## Given information
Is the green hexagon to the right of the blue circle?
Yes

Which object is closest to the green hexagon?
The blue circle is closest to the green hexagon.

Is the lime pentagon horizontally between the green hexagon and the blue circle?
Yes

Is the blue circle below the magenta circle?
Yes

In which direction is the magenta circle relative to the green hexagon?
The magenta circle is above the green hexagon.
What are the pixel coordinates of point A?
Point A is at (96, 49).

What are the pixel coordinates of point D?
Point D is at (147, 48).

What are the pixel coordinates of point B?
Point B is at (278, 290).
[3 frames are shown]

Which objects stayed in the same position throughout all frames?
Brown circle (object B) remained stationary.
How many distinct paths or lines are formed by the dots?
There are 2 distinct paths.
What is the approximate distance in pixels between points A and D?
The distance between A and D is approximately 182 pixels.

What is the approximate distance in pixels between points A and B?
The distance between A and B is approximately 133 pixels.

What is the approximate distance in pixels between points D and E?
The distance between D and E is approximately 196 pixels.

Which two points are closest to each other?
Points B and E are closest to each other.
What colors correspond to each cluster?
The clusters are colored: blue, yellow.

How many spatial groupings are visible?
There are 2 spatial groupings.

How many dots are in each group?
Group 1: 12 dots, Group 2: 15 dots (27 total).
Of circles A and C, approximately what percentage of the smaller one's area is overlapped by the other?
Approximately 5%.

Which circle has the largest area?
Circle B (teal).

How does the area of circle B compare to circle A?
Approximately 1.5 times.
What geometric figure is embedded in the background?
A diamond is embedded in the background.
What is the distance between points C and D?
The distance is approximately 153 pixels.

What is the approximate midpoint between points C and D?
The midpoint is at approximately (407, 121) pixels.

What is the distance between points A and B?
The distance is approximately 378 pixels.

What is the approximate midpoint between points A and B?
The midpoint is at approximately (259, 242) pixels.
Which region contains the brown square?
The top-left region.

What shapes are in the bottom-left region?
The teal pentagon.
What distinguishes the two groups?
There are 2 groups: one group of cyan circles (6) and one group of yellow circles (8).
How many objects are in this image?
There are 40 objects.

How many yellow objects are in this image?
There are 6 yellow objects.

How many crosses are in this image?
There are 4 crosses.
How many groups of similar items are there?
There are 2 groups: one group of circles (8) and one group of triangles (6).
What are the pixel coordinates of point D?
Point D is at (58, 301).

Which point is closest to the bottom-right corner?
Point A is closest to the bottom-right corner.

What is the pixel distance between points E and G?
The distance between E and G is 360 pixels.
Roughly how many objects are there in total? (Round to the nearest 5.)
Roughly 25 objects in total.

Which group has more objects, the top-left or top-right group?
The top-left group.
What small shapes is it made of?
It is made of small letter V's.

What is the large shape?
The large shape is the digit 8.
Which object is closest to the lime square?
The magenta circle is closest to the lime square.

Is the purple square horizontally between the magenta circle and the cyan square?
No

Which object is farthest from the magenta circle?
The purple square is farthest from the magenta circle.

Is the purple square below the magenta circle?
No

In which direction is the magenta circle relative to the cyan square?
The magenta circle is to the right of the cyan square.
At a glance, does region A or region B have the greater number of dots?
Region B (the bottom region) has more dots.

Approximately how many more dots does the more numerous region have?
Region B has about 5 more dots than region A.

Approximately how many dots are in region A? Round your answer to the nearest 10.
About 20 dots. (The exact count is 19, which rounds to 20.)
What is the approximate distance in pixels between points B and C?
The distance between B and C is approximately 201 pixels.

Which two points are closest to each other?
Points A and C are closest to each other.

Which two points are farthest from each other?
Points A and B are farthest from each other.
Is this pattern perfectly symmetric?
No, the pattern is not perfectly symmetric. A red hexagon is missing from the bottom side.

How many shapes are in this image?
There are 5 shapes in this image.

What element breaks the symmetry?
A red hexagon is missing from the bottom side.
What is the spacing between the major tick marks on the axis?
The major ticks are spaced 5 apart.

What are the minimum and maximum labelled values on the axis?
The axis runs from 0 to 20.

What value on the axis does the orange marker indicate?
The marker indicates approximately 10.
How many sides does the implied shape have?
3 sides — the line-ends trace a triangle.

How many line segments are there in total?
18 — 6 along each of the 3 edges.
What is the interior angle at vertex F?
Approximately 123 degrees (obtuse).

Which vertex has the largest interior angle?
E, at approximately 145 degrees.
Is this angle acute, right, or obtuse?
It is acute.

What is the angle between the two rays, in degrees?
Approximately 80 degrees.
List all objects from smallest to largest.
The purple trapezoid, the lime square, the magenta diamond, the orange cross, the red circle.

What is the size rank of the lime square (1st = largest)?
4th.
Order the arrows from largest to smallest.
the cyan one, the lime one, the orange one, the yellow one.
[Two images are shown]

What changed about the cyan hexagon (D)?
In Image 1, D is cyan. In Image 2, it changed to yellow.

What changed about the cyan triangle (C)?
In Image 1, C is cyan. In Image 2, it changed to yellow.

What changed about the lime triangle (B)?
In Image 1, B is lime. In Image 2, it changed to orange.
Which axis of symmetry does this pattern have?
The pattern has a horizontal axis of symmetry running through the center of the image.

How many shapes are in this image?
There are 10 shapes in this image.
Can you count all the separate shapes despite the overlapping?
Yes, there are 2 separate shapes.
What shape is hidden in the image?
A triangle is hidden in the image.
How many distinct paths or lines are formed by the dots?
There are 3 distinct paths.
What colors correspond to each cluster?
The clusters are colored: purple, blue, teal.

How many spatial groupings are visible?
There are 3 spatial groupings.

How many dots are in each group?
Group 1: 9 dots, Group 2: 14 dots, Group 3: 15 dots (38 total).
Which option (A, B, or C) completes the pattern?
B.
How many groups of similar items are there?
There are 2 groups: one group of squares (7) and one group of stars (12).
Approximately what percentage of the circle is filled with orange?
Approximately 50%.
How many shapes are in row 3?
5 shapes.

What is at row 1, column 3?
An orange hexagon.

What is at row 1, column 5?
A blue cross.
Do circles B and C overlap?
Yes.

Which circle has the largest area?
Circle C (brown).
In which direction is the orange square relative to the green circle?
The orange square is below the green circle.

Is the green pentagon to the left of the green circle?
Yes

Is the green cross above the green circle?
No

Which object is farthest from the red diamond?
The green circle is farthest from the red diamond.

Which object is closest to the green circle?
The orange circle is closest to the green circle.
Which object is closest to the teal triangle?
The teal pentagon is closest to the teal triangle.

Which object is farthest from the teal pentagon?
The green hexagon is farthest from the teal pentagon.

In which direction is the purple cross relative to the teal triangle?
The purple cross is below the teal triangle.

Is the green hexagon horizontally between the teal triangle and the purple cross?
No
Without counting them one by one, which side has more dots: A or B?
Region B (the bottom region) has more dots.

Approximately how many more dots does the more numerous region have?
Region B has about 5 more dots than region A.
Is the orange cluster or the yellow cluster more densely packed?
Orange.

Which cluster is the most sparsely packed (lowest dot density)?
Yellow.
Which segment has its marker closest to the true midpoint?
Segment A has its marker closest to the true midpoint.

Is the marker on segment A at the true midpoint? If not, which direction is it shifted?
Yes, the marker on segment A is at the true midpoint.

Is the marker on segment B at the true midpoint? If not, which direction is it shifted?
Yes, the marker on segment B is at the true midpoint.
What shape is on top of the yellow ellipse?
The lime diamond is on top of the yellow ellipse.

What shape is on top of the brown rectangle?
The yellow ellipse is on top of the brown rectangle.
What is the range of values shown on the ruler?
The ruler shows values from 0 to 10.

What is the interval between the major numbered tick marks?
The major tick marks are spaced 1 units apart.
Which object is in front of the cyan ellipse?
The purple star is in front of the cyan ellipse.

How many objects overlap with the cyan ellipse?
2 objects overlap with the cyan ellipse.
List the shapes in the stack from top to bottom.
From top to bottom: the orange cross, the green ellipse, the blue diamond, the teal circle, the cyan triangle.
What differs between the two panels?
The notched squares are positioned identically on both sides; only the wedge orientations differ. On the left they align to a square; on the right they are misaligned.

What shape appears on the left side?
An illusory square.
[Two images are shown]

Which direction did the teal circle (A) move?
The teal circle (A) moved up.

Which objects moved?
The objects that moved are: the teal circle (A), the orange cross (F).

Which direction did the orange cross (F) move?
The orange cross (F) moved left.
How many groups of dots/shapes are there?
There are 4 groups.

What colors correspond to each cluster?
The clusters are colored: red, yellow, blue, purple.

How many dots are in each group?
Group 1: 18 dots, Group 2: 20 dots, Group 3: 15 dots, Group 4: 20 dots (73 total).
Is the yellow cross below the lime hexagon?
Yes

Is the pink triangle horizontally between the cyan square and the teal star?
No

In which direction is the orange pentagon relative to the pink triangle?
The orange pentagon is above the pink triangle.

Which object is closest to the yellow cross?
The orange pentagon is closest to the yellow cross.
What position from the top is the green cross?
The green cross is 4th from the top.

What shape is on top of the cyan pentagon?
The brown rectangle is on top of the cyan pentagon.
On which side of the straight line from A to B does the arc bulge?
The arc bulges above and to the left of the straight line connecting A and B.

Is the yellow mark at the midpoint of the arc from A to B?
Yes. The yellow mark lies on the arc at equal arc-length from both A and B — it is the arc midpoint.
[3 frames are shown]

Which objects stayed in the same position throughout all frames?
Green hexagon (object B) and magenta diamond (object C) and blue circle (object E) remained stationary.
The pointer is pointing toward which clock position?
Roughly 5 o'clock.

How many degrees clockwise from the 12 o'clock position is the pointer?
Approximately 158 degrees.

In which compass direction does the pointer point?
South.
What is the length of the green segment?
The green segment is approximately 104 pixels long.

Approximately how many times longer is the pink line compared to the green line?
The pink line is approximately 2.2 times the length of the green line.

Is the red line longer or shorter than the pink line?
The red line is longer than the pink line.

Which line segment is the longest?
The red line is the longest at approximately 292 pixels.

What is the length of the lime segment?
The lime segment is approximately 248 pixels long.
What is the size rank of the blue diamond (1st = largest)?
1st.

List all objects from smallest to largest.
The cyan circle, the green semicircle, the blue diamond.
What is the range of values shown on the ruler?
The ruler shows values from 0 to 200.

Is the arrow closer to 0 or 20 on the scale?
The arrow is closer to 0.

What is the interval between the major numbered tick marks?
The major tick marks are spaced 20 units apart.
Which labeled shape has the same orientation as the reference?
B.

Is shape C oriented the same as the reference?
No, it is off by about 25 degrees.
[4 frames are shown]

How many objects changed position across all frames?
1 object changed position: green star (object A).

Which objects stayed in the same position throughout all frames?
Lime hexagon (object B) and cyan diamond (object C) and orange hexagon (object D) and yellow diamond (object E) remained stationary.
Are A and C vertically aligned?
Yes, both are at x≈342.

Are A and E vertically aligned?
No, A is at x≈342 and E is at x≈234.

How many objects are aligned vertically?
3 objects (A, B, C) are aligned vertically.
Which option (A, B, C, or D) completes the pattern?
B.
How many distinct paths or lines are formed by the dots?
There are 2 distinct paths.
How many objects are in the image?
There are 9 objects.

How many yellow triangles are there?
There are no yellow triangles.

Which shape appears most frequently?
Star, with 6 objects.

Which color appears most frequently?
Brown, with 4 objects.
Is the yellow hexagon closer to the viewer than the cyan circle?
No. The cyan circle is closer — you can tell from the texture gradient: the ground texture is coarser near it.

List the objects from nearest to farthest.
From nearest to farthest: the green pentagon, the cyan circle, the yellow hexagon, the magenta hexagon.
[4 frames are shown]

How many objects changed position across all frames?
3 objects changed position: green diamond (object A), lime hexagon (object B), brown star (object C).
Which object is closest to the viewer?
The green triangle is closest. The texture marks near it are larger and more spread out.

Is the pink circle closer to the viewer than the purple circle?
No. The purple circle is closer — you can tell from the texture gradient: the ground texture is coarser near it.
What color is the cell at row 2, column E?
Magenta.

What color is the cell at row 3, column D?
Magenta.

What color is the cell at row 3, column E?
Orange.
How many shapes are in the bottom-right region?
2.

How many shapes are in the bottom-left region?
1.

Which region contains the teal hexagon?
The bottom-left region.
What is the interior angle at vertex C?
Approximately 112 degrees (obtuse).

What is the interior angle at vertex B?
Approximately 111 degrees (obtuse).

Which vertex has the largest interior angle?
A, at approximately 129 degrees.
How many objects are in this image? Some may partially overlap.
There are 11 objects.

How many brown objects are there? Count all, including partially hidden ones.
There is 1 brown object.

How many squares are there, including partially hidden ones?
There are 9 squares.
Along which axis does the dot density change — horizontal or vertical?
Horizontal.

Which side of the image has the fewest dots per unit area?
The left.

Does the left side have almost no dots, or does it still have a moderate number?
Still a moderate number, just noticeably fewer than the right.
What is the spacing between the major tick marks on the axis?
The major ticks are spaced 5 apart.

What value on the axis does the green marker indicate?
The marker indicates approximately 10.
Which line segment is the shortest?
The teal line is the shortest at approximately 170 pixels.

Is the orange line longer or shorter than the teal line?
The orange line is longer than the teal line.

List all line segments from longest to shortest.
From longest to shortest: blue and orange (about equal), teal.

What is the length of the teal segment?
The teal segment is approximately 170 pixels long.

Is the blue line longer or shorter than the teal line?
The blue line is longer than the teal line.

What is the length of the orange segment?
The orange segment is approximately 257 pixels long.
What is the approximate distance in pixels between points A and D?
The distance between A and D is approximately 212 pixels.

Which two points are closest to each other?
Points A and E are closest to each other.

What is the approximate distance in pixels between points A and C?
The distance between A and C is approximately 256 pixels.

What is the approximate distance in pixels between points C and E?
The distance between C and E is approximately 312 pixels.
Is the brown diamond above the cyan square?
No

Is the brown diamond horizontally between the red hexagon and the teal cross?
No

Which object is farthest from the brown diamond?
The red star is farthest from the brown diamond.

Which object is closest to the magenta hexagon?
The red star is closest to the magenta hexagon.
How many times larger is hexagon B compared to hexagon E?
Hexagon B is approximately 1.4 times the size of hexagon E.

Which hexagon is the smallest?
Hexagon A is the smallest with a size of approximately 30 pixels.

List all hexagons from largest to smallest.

## Requirement
Copy out exactly the lines from the line with "Which object is farthest from the brown" to the end of the listing, including both of those lines, and give nothing else.

## The solution
Which object is farthest from the brown diamond?
The red star is farthest from the brown diamond.

Which object is closest to the magenta hexagon?
The red star is closest to the magenta hexagon.
How many times larger is hexagon B compared to hexagon E?
Hexagon B is approximately 1.4 times the size of hexagon E.

Which hexagon is the smallest?
Hexagon A is the smallest with a size of approximately 30 pixels.

List all hexagons from largest to smallest.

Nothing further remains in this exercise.